Your objective: Return verbatim the inclusive range of lines running from the line that contains "Approximately what percentage" to the line that contains "Can you identify". Omit every other line.

Given data:
----------------------------------------

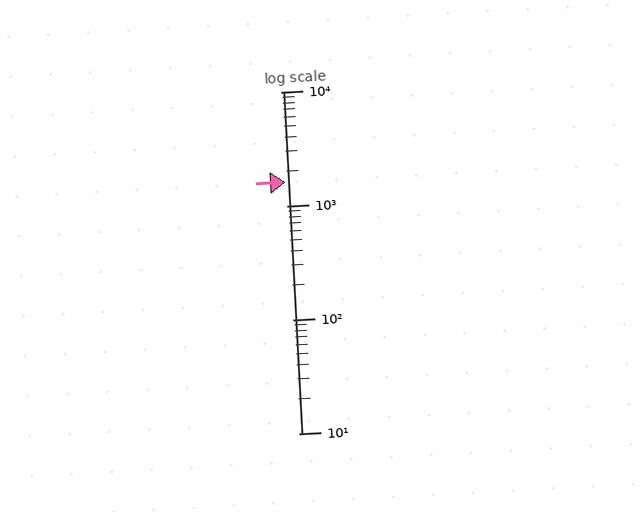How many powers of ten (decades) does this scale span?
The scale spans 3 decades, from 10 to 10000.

----------------------------------------

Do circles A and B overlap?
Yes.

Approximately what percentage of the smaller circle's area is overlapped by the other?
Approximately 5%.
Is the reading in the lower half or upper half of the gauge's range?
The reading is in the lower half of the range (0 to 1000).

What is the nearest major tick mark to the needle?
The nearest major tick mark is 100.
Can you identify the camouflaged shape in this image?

----------------------------------------

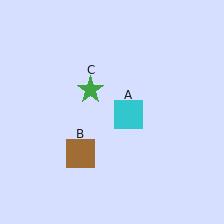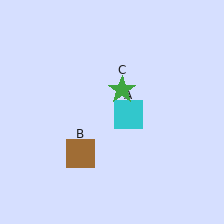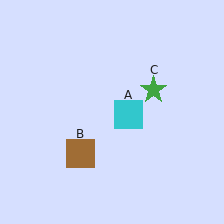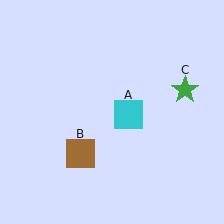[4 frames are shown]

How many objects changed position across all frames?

----------------------------------------

Result of the task:
Approximately what percentage of the smaller circle's area is overlapped by the other?
Approximately 5%.
Is the reading in the lower half or upper half of the gauge's range?
The reading is in the lower half of the range (0 to 1000).

What is the nearest major tick mark to the needle?
The nearest major tick mark is 100.
Can you identify the camouflaged shape in this image?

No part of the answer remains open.